(INPUT DATA begins)

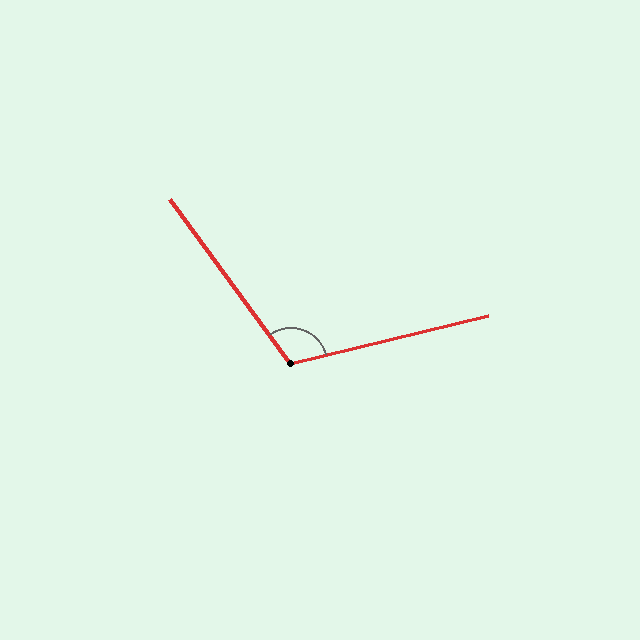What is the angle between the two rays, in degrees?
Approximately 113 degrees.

(INPUT DATA ends)
(INPUT DATA begins)

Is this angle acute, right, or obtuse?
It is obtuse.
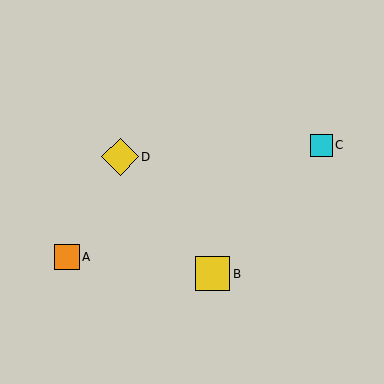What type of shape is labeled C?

(INPUT DATA ends)
(INPUT DATA begins)

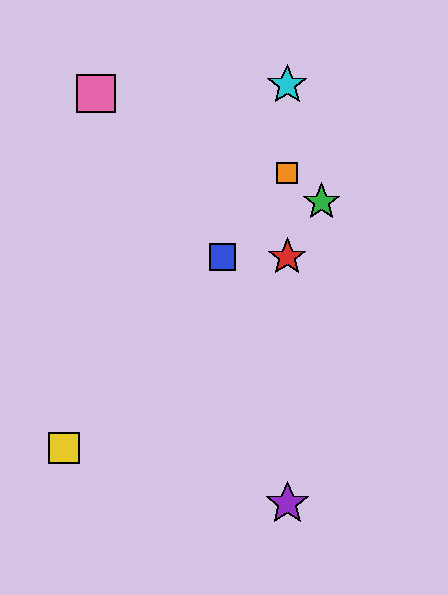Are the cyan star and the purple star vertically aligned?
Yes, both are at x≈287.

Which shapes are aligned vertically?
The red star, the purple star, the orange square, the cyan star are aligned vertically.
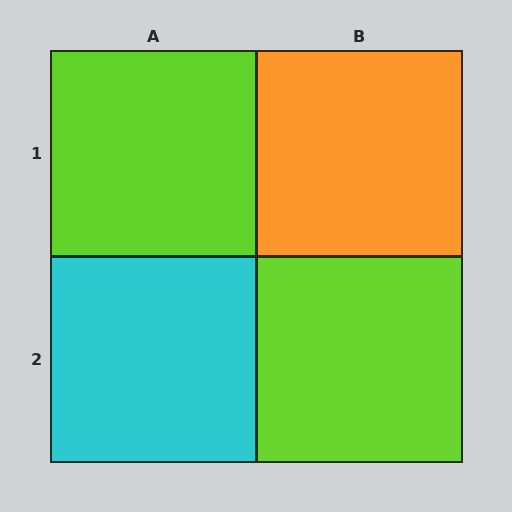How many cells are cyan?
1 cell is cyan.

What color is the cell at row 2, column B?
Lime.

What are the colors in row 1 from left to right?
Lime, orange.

(INPUT DATA ends)

(ACTION ITEM)
Your answer must be the exact lines from the records above, from the one containing "Is this angle acute, right, or obtuse?" through the one containing "What type of shape is labeled C?", both included, with every picture left out.

(RESULT OF THIS EXERCISE)
Is this angle acute, right, or obtuse?
It is obtuse.
What type of shape is labeled C?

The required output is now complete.